═════ RECORD EXCERPTS ═════

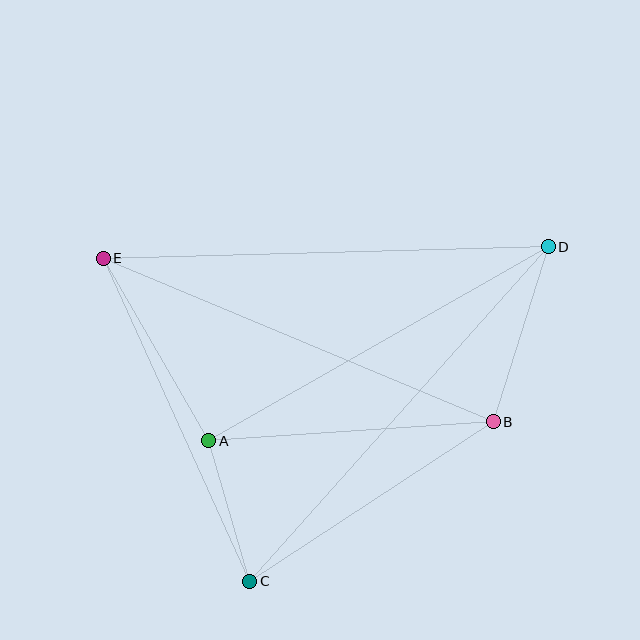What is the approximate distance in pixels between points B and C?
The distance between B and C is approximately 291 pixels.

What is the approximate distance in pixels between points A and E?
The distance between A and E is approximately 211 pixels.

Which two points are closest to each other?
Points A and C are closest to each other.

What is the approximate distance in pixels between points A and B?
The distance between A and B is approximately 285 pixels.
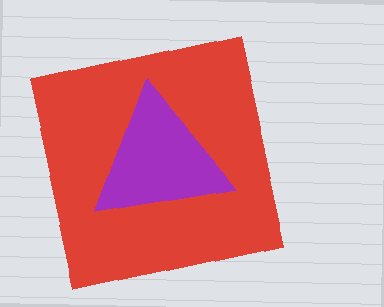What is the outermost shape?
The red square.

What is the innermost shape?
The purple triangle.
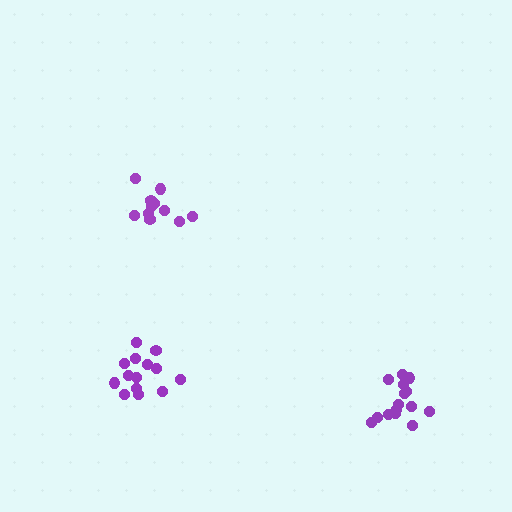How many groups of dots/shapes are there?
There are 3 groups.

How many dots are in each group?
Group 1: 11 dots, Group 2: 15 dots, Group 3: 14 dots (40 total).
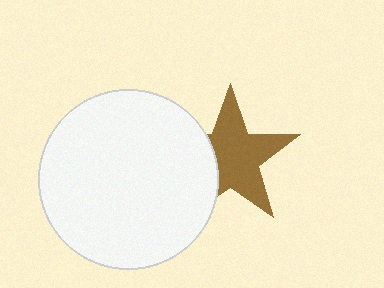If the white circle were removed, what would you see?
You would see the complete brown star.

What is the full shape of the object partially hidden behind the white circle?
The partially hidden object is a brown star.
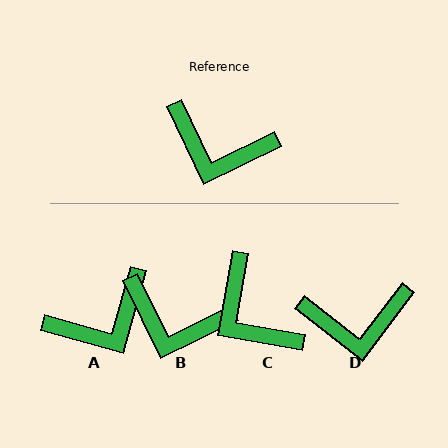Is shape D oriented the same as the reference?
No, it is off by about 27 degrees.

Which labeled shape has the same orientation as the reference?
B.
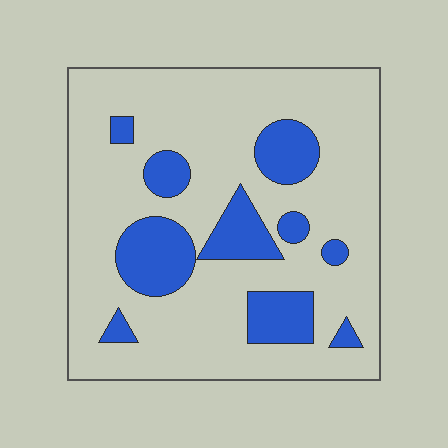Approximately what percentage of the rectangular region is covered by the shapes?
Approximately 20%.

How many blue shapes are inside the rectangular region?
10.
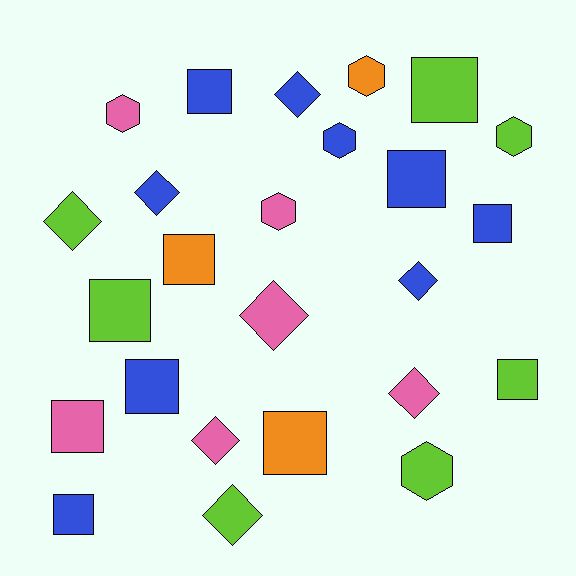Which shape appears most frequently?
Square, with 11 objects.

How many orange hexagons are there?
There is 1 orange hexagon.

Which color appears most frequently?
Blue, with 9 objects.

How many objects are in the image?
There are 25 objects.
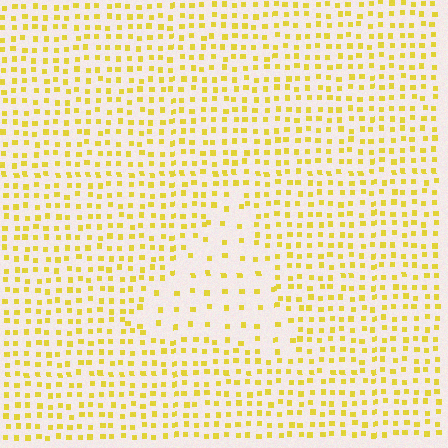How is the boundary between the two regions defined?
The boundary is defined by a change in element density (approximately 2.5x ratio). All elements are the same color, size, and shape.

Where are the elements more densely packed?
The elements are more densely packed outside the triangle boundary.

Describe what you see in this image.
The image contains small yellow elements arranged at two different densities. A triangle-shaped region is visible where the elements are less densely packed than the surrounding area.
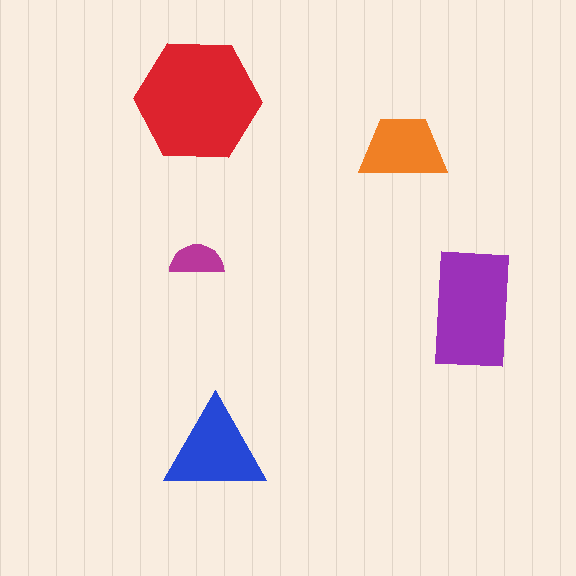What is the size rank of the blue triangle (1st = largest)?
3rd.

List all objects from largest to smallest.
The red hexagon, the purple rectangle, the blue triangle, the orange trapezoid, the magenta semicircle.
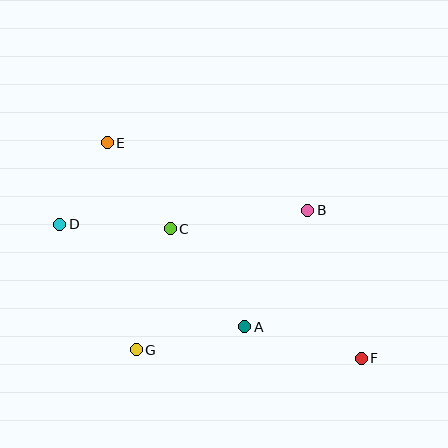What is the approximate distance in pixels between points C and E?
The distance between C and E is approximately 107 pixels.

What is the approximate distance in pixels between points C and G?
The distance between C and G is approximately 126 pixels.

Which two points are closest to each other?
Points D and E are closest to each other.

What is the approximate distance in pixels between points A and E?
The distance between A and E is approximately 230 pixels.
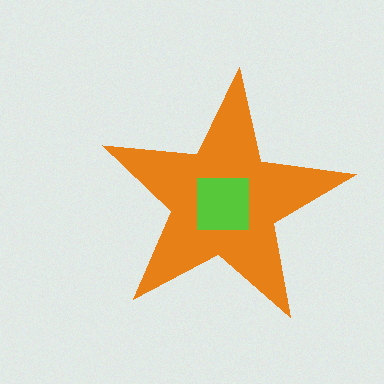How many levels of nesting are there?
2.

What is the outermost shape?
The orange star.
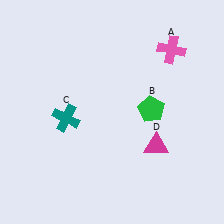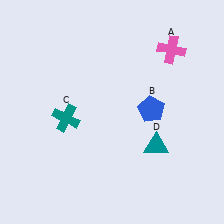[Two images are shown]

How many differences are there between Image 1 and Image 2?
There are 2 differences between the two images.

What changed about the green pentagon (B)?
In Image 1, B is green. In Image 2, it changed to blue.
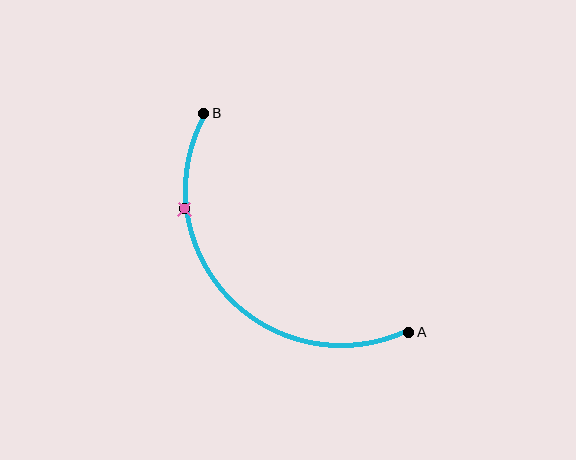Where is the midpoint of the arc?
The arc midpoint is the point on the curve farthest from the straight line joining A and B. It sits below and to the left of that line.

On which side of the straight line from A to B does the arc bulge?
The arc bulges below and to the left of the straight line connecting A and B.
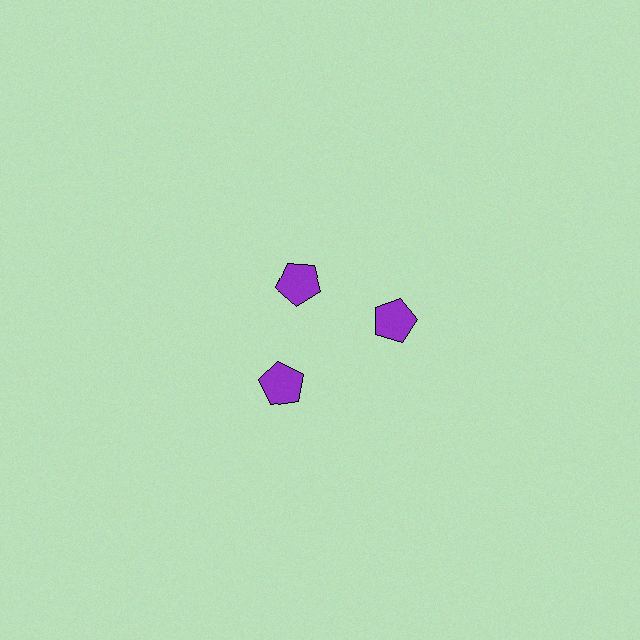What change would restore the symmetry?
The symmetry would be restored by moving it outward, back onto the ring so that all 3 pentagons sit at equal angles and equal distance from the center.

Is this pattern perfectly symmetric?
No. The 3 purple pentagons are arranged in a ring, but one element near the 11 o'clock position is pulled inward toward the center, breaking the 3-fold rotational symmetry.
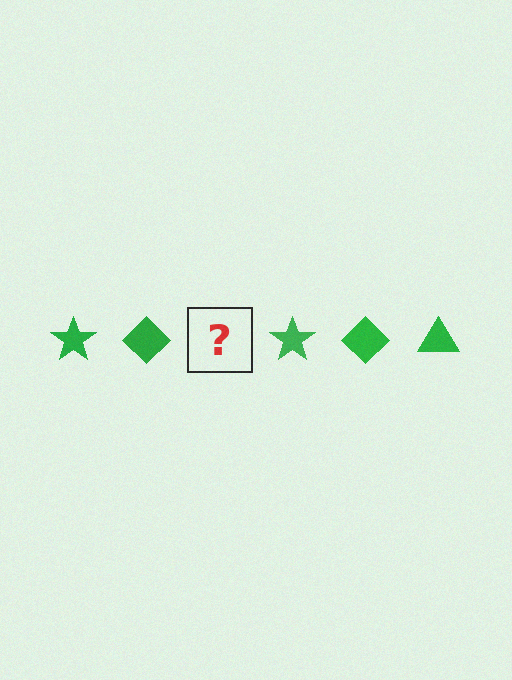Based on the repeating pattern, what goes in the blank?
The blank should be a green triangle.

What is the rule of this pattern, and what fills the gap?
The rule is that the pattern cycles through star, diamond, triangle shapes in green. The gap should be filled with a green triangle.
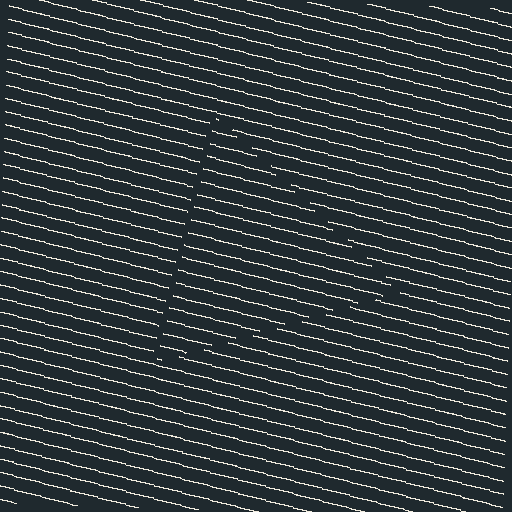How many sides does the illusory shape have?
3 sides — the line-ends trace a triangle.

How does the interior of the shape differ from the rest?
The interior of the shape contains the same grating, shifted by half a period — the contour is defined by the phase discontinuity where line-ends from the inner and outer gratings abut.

═════

*WHAT THE TASK ASKS:*
In the copy, include all records verbatim but no images.

*CORRECT ANSWER:*
What is the approximate distance in pixels between points B and C?
The distance between B and C is approximately 291 pixels.

What is the approximate distance in pixels between points A and E?
The distance between A and E is approximately 211 pixels.

Which two points are closest to each other?
Points A and C are closest to each other.

What is the approximate distance in pixels between points A and B?
The distance between A and B is approximately 285 pixels.
What is the outermost shape?
The red square.

What is the innermost shape?
The purple triangle.
How many groups of dots/shapes are there?
There are 3 groups.

How many dots are in each group?
Group 1: 11 dots, Group 2: 15 dots, Group 3: 14 dots (40 total).
If the white circle were removed, what would you see?
You would see the complete brown star.

What is the full shape of the object partially hidden behind the white circle?
The partially hidden object is a brown star.
Is shape D oriented the same as the reference?
No, it is off by about 27 degrees.

Which labeled shape has the same orientation as the reference?
B.
Approximately what percentage of the rectangular region is covered by the shapes?
Approximately 20%.

How many blue shapes are inside the rectangular region?
10.
Which shape appears most frequently?
Square, with 11 objects.

How many orange hexagons are there?
There is 1 orange hexagon.

Which color appears most frequently?
Blue, with 9 objects.

How many objects are in the image?
There are 25 objects.
How is the boundary between the two regions defined?
The boundary is defined by a change in element density (approximately 2.5x ratio). All elements are the same color, size, and shape.

Where are the elements more densely packed?
The elements are more densely packed outside the triangle boundary.

Describe what you see in this image.
The image contains small yellow elements arranged at two different densities. A triangle-shaped region is visible where the elements are less densely packed than the surrounding area.
What is the size rank of the blue triangle (1st = largest)?
3rd.

List all objects from largest to smallest.
The red hexagon, the purple rectangle, the blue triangle, the orange trapezoid, the magenta semicircle.
What is the approximate distance in pixels between points C and E?
The distance between C and E is approximately 107 pixels.

What is the approximate distance in pixels between points C and G?
The distance between C and G is approximately 126 pixels.

Which two points are closest to each other?
Points D and E are closest to each other.

What is the approximate distance in pixels between points A and E?
The distance between A and E is approximately 230 pixels.
How many levels of nesting are there?
2.

What is the outermost shape?
The orange star.
[Two images are shown]

How many differences are there between Image 1 and Image 2?
There are 2 differences between the two images.

What changed about the green pentagon (B)?
In Image 1, B is green. In Image 2, it changed to blue.
Where is the midpoint of the arc?
The arc midpoint is the point on the curve farthest from the straight line joining A and B. It sits below and to the left of that line.

On which side of the straight line from A to B does the arc bulge?
The arc bulges below and to the left of the straight line connecting A and B.
What change would restore the symmetry?
The symmetry would be restored by moving it outward, back onto the ring so that all 3 pentagons sit at equal angles and equal distance from the center.

Is this pattern perfectly symmetric?
No. The 3 purple pentagons are arranged in a ring, but one element near the 11 o'clock position is pulled inward toward the center, breaking the 3-fold rotational symmetry.
Based on the repeating pattern, what goes in the blank?
The blank should be a green triangle.

What is the rule of this pattern, and what fills the gap?
The rule is that the pattern cycles through star, diamond, triangle shapes in green. The gap should be filled with a green triangle.
How many sides does the illusory shape have?
3 sides — the line-ends trace a triangle.

How does the interior of the shape differ from the rest?
The interior of the shape contains the same grating, shifted by half a period — the contour is defined by the phase discontinuity where line-ends from the inner and outer gratings abut.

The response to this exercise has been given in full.